» **WORK INSTRUCTIONS**
Below are records to repeat exactly. Omit the pictures from the copy.

» **PROVIDED DATA**
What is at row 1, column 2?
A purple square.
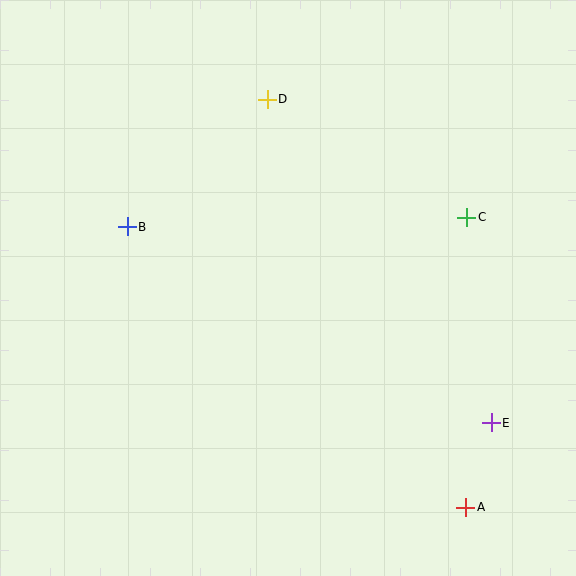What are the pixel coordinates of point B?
Point B is at (127, 227).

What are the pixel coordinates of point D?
Point D is at (267, 100).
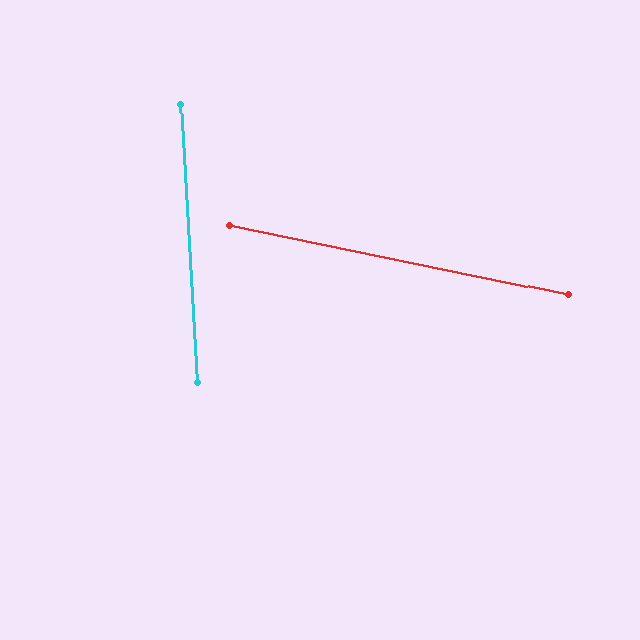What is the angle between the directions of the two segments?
Approximately 75 degrees.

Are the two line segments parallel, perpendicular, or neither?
Neither parallel nor perpendicular — they differ by about 75°.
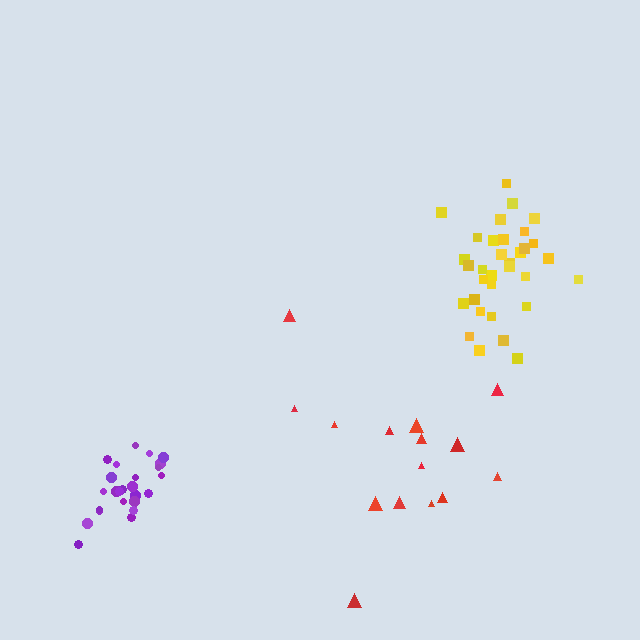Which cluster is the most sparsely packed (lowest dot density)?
Red.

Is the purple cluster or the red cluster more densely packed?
Purple.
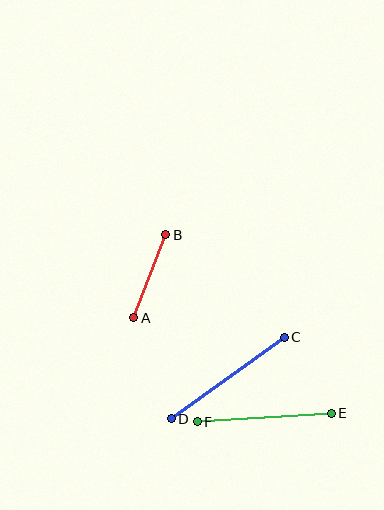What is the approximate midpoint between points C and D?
The midpoint is at approximately (228, 378) pixels.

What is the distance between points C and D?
The distance is approximately 139 pixels.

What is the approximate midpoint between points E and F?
The midpoint is at approximately (264, 418) pixels.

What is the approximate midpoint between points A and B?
The midpoint is at approximately (150, 276) pixels.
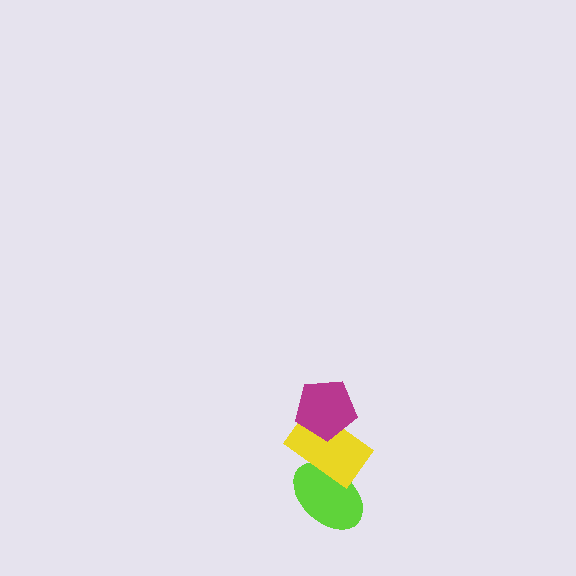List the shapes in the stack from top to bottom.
From top to bottom: the magenta pentagon, the yellow rectangle, the lime ellipse.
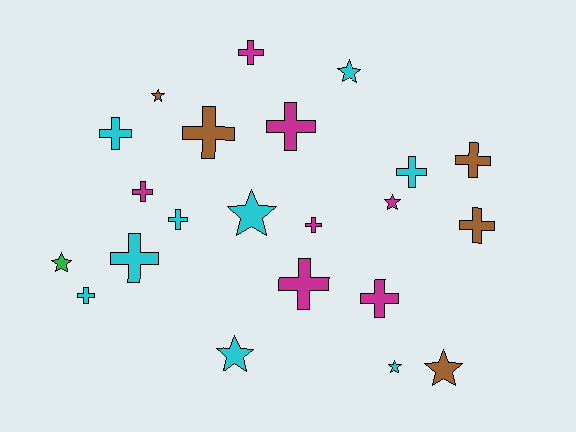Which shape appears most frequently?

» **RESULT**
What is at row 1, column 2?
A purple square.
What are the pixel coordinates of point B?
Point B is at (127, 227).

What are the pixel coordinates of point D?
Point D is at (267, 100).
What is the angle between the directions of the two segments?
Approximately 75 degrees.

Are the two line segments parallel, perpendicular, or neither?
Neither parallel nor perpendicular — they differ by about 75°.
Which cluster is the most sparsely packed (lowest dot density)?
Red.

Is the purple cluster or the red cluster more densely packed?
Purple.
What is the approximate midpoint between points C and D?
The midpoint is at approximately (228, 378) pixels.

What is the distance between points C and D?
The distance is approximately 139 pixels.

What is the approximate midpoint between points E and F?
The midpoint is at approximately (264, 418) pixels.

What is the approximate midpoint between points A and B?
The midpoint is at approximately (150, 276) pixels.
List the shapes in the stack from top to bottom.
From top to bottom: the magenta pentagon, the yellow rectangle, the lime ellipse.
Which shape appears most frequently?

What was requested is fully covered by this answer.